TASK DIRECTIONS: Below are records; extract exactly the lines from the one containing "What is the approximate distance in pixels between points C" through the last, both included, and keep the pictures out.

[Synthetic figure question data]
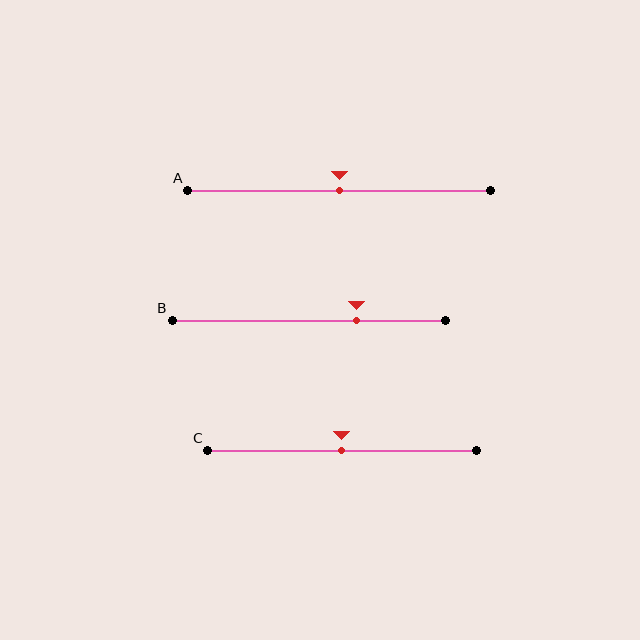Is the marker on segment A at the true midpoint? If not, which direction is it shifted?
Yes, the marker on segment A is at the true midpoint.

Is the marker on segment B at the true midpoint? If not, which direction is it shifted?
No, the marker on segment B is shifted to the right by about 17% of the segment length.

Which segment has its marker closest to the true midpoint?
Segment A has its marker closest to the true midpoint.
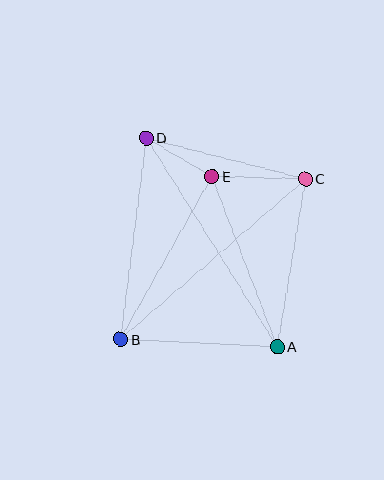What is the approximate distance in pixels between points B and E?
The distance between B and E is approximately 187 pixels.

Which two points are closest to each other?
Points D and E are closest to each other.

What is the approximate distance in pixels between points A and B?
The distance between A and B is approximately 156 pixels.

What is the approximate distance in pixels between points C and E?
The distance between C and E is approximately 94 pixels.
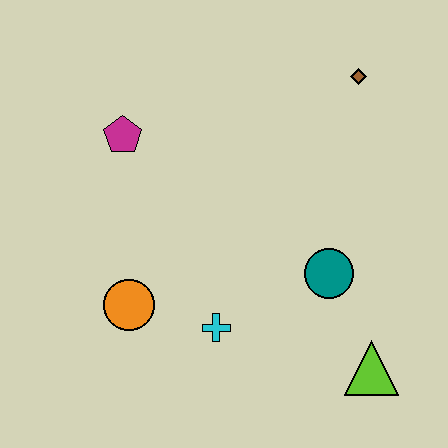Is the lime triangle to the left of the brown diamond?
No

OUTPUT OF THE EXERCISE:
What is the approximate distance in pixels between points C and E?
The distance between C and E is approximately 94 pixels.
Is the lime triangle to the left of the brown diamond?
No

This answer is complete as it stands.